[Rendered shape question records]
Begin
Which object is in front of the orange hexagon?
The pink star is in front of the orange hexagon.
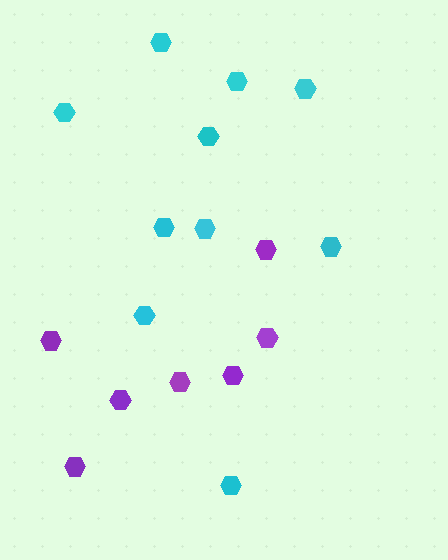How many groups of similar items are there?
There are 2 groups: one group of purple hexagons (7) and one group of cyan hexagons (10).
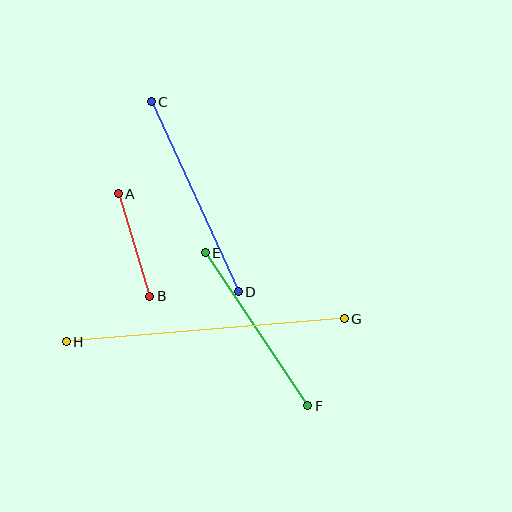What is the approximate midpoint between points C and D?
The midpoint is at approximately (195, 197) pixels.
End
Skip the images and write out the rest of the listing exactly.

SOLUTION BELOW:
Which object is in front of the orange hexagon?
The pink star is in front of the orange hexagon.
How many groups of similar items are there?
There are 2 groups: one group of purple hexagons (7) and one group of cyan hexagons (10).
What is the approximate midpoint between points C and D?
The midpoint is at approximately (195, 197) pixels.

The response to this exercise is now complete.